====== Data provided

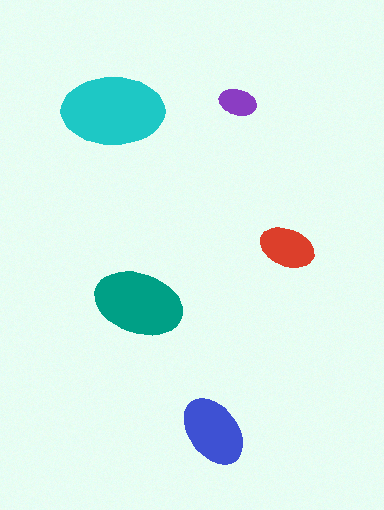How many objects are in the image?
There are 5 objects in the image.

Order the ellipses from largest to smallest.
the cyan one, the teal one, the blue one, the red one, the purple one.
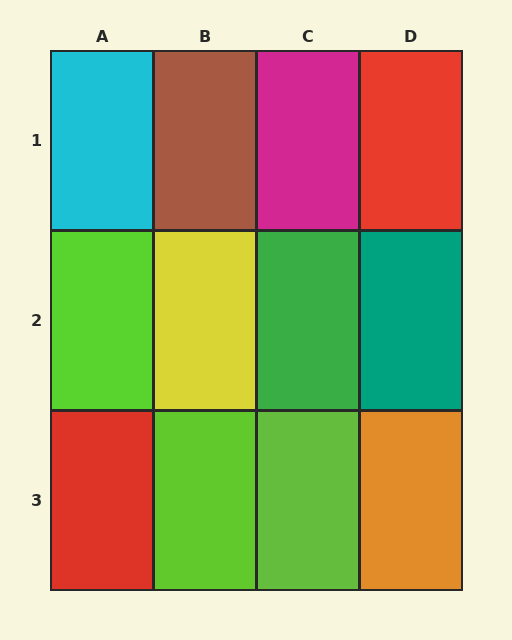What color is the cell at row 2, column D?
Teal.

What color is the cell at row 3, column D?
Orange.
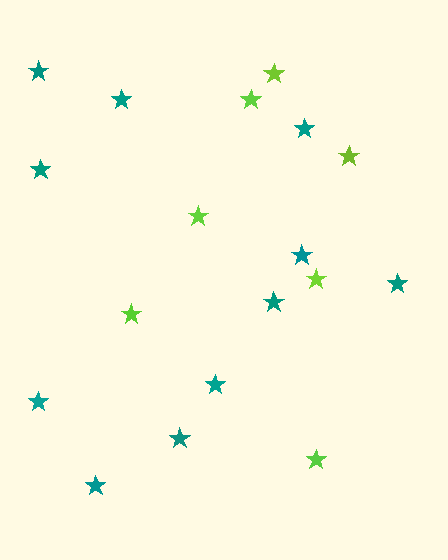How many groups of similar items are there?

============

*Written instruction:* In the data above, find the line containing "What color is the cell at row 2, column D?"; from there, please write out each line through the end, exactly, with the pictures omitted.

*The reply:*
What color is the cell at row 2, column D?
Teal.

What color is the cell at row 3, column D?
Orange.
How many groups of similar items are there?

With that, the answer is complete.